(A run of records)
——
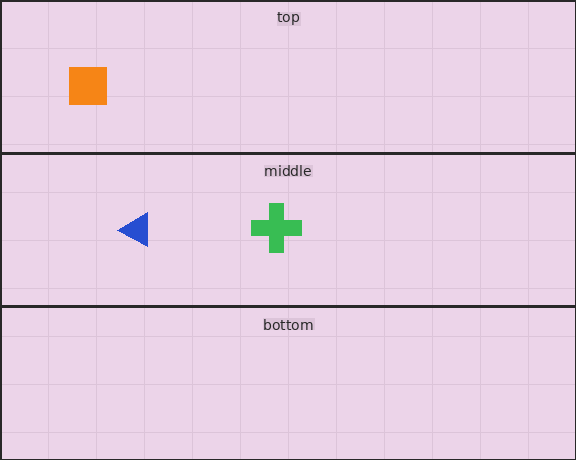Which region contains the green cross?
The middle region.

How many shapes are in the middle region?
2.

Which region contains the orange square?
The top region.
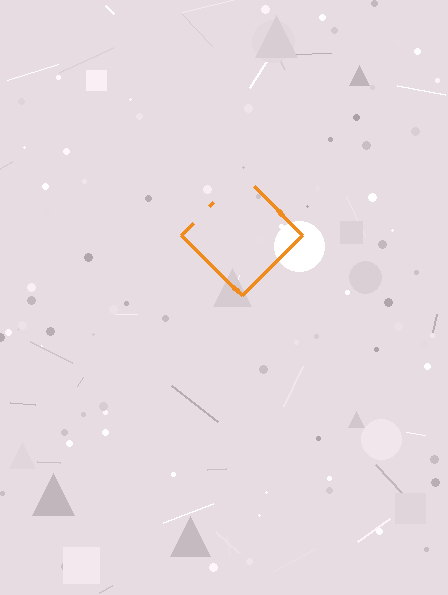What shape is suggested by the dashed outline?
The dashed outline suggests a diamond.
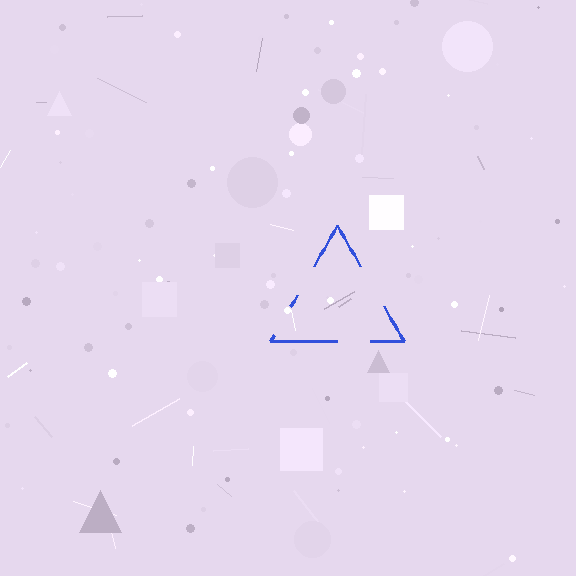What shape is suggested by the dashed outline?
The dashed outline suggests a triangle.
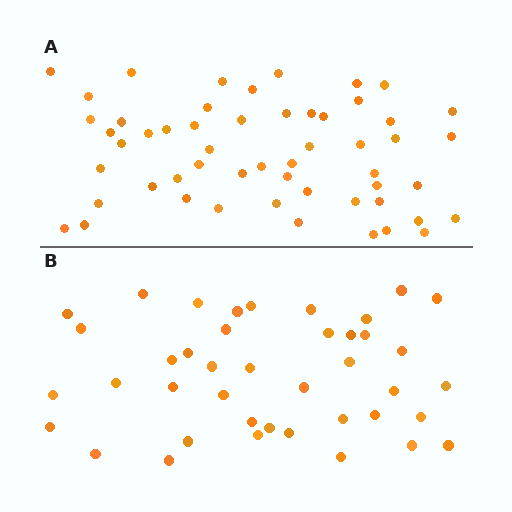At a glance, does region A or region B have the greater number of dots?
Region A (the top region) has more dots.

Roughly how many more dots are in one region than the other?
Region A has approximately 15 more dots than region B.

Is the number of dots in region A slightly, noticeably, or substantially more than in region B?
Region A has noticeably more, but not dramatically so. The ratio is roughly 1.3 to 1.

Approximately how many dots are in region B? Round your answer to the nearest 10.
About 40 dots. (The exact count is 41, which rounds to 40.)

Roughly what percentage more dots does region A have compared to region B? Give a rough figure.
About 30% more.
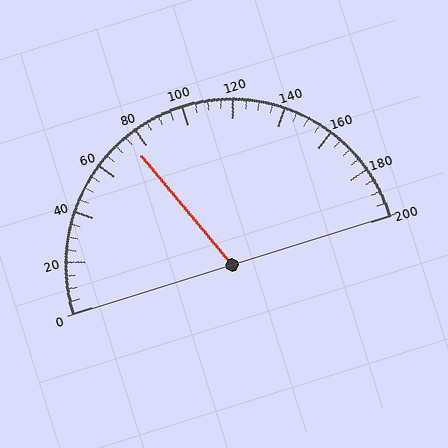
——
Work to complete
Omit the pictures, then quote the rest of the material above exactly.

The output
Which region contains the green cross?
The middle region.

How many shapes are in the middle region?
2.

Which region contains the orange square?
The top region.
What shape is suggested by the dashed outline?
The dashed outline suggests a diamond.
What shape is suggested by the dashed outline?
The dashed outline suggests a triangle.
At a glance, does region A or region B have the greater number of dots?
Region A (the top region) has more dots.

Roughly how many more dots are in one region than the other?
Region A has approximately 15 more dots than region B.

Is the number of dots in region A slightly, noticeably, or substantially more than in region B?
Region A has noticeably more, but not dramatically so. The ratio is roughly 1.3 to 1.

Approximately how many dots are in region B? Round your answer to the nearest 10.
About 40 dots. (The exact count is 41, which rounds to 40.)

Roughly what percentage more dots does region A have compared to region B? Give a rough figure.
About 30% more.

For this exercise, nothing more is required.